-- ITEMS start --

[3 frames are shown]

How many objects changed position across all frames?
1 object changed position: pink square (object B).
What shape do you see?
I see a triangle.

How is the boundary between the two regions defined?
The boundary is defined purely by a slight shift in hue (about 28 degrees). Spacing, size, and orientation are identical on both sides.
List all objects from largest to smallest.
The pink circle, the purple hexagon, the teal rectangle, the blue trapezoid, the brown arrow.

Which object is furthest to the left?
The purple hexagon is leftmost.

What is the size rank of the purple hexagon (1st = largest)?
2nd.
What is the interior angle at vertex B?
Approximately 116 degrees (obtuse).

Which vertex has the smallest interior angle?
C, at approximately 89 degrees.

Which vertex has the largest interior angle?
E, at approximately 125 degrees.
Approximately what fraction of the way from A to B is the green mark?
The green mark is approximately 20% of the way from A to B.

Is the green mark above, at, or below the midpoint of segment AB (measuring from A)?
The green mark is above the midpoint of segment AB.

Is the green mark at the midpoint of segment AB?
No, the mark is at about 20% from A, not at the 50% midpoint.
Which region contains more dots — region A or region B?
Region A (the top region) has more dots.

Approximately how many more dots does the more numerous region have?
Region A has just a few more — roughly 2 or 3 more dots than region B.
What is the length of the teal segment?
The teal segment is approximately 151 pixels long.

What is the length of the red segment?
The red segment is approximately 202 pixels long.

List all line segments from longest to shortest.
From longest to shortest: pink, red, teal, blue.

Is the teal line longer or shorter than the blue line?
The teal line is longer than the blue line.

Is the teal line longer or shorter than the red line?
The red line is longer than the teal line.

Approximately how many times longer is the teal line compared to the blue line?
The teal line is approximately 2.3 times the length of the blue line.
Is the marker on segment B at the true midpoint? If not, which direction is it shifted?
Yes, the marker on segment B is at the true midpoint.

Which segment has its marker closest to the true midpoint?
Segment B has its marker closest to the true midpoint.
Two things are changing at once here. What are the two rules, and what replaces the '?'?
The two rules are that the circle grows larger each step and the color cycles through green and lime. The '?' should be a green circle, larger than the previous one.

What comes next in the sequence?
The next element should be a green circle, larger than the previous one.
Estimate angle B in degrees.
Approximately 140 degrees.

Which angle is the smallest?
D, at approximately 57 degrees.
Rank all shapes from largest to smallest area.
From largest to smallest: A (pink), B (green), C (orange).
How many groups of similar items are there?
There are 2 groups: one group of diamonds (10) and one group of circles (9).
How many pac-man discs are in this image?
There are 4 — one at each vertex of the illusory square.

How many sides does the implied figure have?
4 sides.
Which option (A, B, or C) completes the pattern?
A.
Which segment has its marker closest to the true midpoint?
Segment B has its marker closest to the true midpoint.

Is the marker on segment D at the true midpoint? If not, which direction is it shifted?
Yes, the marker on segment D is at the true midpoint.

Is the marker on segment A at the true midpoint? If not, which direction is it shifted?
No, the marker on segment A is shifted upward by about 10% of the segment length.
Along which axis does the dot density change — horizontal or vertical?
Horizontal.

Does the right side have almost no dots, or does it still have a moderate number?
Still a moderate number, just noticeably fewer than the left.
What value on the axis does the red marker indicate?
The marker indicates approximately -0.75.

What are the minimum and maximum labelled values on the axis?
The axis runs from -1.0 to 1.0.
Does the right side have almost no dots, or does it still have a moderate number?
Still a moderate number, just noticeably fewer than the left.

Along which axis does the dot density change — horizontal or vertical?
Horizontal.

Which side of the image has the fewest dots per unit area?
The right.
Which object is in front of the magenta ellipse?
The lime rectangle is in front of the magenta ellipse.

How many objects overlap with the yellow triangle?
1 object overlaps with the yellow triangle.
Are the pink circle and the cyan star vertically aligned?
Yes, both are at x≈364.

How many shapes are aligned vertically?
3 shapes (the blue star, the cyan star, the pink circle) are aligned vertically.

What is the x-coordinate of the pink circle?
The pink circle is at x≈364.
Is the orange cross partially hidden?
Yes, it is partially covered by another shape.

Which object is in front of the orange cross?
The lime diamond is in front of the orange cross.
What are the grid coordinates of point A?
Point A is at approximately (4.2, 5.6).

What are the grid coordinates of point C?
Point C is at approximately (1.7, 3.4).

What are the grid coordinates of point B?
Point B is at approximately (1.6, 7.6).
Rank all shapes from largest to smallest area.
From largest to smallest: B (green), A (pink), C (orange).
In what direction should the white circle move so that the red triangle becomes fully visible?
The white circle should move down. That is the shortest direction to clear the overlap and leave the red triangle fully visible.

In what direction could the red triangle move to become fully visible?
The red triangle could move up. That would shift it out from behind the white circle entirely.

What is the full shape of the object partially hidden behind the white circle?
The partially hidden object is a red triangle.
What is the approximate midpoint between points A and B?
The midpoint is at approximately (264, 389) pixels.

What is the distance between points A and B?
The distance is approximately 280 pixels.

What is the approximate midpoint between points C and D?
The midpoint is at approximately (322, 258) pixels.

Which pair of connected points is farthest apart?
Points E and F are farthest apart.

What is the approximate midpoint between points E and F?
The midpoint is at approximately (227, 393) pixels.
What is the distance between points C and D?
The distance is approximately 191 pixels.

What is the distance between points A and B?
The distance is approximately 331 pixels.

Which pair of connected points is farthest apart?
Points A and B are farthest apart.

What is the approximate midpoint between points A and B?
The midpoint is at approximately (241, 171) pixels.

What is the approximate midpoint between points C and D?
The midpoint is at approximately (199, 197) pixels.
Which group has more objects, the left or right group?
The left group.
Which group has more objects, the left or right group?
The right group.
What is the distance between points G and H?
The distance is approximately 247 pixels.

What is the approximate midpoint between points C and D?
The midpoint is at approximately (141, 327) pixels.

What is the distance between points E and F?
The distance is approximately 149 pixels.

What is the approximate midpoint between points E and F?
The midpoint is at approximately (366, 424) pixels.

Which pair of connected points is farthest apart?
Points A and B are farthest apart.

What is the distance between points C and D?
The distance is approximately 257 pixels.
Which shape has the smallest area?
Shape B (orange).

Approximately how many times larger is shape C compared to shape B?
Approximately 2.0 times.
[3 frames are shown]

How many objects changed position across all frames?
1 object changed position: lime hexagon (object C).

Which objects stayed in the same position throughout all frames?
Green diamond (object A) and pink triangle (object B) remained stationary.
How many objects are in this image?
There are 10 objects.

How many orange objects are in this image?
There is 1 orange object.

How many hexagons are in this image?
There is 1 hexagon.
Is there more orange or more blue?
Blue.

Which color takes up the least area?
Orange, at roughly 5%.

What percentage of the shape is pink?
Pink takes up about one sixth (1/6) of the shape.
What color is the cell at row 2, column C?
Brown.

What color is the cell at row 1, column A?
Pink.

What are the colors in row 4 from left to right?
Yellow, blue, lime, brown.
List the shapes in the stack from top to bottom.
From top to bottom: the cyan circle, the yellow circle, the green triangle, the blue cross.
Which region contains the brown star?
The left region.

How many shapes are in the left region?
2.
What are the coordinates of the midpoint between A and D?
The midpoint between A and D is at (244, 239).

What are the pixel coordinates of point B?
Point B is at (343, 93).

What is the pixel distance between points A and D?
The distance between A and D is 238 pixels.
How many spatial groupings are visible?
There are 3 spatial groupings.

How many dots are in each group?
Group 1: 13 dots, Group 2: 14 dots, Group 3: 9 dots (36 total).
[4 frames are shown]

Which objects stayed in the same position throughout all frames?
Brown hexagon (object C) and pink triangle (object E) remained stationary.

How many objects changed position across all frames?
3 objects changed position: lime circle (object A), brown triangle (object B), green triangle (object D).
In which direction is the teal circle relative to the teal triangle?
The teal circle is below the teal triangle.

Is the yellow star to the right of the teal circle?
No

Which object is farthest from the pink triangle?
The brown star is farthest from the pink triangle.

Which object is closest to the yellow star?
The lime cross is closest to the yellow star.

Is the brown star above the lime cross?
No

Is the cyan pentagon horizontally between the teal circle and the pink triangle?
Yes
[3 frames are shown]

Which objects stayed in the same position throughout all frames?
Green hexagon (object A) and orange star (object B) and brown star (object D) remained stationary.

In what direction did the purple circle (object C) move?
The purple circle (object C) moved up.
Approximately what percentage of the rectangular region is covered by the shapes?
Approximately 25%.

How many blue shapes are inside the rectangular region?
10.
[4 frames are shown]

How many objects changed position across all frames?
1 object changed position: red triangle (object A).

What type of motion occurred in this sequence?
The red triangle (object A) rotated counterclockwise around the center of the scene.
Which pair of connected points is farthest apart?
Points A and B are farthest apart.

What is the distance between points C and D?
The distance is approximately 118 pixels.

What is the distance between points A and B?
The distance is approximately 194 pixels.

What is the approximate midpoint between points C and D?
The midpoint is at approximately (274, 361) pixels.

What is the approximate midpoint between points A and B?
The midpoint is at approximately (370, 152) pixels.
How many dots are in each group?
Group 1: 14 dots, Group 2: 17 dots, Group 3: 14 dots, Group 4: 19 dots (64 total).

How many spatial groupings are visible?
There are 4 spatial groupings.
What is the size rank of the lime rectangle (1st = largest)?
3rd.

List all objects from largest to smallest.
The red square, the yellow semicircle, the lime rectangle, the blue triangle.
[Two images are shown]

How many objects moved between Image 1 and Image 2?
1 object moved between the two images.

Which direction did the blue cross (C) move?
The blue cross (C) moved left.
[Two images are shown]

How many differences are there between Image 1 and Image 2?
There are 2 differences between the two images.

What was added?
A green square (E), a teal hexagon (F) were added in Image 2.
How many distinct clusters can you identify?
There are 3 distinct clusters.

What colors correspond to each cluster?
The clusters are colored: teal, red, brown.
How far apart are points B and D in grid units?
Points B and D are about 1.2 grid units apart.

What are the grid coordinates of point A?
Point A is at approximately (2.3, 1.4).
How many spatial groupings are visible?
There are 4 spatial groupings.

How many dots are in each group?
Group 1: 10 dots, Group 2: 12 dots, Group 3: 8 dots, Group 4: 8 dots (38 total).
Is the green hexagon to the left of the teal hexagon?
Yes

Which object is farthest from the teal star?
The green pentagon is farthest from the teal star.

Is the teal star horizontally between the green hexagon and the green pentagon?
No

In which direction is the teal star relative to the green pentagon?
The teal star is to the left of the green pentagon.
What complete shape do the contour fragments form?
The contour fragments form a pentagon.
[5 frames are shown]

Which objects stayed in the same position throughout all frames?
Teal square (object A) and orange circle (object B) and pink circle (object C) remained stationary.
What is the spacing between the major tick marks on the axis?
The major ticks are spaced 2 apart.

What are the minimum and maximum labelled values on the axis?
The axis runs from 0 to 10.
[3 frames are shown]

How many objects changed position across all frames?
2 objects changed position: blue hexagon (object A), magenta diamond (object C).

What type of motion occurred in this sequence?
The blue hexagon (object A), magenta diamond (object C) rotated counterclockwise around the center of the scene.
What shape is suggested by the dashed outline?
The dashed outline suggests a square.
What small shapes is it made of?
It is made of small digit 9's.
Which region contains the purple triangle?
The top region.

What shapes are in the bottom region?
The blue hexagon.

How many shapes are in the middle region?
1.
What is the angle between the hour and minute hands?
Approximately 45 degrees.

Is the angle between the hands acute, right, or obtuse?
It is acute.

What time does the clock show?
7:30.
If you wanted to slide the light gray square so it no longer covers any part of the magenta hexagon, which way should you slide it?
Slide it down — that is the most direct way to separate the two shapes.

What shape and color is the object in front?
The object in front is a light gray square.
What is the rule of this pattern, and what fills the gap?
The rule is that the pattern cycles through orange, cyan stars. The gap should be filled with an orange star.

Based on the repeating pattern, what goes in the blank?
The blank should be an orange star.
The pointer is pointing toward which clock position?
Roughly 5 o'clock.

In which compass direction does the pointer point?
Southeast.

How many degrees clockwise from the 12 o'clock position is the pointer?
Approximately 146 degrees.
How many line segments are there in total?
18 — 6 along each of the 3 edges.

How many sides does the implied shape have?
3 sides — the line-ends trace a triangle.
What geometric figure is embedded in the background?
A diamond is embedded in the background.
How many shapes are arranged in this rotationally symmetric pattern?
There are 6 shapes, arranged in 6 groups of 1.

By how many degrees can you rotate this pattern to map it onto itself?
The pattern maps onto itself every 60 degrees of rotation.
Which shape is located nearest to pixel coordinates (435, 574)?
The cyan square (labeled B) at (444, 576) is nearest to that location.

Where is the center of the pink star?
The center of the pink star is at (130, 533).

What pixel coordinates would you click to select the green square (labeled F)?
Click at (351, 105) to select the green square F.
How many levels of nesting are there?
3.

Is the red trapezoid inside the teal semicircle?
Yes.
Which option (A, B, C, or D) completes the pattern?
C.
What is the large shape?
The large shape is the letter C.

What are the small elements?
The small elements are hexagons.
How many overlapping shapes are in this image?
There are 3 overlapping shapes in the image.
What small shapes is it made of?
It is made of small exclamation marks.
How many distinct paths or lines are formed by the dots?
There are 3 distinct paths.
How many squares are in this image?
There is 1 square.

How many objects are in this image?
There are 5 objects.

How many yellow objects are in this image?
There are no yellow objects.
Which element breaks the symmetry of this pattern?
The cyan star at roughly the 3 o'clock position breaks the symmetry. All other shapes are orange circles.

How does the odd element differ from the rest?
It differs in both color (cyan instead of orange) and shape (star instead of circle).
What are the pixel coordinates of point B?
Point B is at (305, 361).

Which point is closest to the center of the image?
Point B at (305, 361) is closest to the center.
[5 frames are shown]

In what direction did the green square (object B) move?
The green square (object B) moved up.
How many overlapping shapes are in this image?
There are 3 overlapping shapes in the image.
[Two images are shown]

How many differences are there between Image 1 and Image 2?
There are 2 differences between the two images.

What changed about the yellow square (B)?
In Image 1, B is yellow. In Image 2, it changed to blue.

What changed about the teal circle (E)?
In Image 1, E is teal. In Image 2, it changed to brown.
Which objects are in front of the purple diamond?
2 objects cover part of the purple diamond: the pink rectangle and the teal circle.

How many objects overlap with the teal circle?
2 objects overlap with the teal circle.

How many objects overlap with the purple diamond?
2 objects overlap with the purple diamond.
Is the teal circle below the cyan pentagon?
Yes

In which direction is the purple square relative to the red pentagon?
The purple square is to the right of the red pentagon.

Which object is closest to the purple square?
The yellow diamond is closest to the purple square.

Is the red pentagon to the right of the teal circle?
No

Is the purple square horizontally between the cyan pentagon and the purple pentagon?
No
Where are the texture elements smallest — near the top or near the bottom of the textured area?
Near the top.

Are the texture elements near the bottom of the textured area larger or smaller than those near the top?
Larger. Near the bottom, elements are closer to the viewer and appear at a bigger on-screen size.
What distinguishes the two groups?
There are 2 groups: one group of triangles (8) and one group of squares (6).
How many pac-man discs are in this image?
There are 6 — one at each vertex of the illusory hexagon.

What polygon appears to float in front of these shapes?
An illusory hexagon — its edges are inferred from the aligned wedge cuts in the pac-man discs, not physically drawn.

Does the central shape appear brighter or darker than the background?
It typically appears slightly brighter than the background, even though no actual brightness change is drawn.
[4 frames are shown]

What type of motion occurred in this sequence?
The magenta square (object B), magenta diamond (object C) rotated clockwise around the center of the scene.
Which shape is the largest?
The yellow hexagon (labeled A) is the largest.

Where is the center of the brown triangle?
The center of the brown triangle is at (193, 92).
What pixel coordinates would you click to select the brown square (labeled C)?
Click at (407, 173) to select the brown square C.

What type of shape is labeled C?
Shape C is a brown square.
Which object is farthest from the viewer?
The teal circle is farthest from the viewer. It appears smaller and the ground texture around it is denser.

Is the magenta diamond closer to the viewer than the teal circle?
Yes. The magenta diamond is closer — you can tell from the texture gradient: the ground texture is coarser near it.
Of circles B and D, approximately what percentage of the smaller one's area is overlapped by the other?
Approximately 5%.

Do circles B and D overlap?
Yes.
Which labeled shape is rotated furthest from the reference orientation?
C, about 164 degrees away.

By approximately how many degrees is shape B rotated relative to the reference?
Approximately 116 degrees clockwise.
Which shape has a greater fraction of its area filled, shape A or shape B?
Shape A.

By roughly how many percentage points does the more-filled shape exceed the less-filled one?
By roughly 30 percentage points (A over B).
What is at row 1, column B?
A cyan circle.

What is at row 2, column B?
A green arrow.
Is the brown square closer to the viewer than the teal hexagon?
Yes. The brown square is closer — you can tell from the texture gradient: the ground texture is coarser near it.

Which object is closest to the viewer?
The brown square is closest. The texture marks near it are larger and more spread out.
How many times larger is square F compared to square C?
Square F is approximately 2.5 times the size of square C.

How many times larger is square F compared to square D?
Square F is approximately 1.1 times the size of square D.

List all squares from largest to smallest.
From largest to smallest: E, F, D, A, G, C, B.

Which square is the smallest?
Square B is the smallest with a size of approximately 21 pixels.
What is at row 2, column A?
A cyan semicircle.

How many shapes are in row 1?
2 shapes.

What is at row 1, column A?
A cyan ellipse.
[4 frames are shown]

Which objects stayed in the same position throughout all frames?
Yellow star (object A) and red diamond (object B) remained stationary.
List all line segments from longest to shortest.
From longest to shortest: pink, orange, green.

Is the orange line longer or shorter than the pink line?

-- ITEMS end --

■ GIVEN PROBLEM:
Return exactly the lines from the one containing "Which object is closest to the viewer?" through the last line of the records above, both included, and nothing else.

■ TASK SOLUTION:
Which object is closest to the viewer?
The brown square is closest. The texture marks near it are larger and more spread out.
How many times larger is square F compared to square C?
Square F is approximately 2.5 times the size of square C.

How many times larger is square F compared to square D?
Square F is approximately 1.1 times the size of square D.

List all squares from largest to smallest.
From largest to smallest: E, F, D, A, G, C, B.

Which square is the smallest?
Square B is the smallest with a size of approximately 21 pixels.
What is at row 2, column A?
A cyan semicircle.

How many shapes are in row 1?
2 shapes.

What is at row 1, column A?
A cyan ellipse.
[4 frames are shown]

Which objects stayed in the same position throughout all frames?
Yellow star (object A) and red diamond (object B) remained stationary.
List all line segments from longest to shortest.
From longest to shortest: pink, orange, green.

Is the orange line longer or shorter than the pink line?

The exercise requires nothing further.